__YOUR OBJECTIVE__. Once the line containing "What are the grid coordinates of point A?" is found in the entries below, reproduce it and every line after it, stopping at and including the line containing "On which side do you see a shape?"; reproduce nothing else, and keep each line exact.

(Collection entries)
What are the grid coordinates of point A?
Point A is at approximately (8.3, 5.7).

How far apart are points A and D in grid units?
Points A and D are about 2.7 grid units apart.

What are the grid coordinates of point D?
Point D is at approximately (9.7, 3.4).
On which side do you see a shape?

* * *

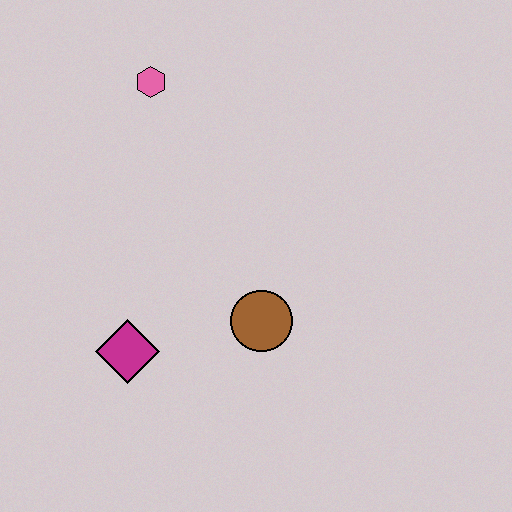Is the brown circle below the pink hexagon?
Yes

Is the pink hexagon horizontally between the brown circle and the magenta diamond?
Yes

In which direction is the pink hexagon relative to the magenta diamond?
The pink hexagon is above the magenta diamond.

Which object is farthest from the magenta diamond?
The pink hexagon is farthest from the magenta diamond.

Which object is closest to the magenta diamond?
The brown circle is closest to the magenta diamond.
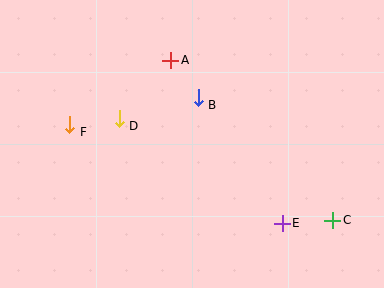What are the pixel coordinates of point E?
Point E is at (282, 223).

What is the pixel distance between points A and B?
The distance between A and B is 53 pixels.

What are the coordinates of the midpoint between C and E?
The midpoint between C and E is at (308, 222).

__RESPONSE TO THIS TASK__.
What are the grid coordinates of point A?
Point A is at approximately (8.3, 5.7).

How far apart are points A and D in grid units?
Points A and D are about 2.7 grid units apart.

What are the grid coordinates of point D?
Point D is at approximately (9.7, 3.4).
On which side do you see a shape?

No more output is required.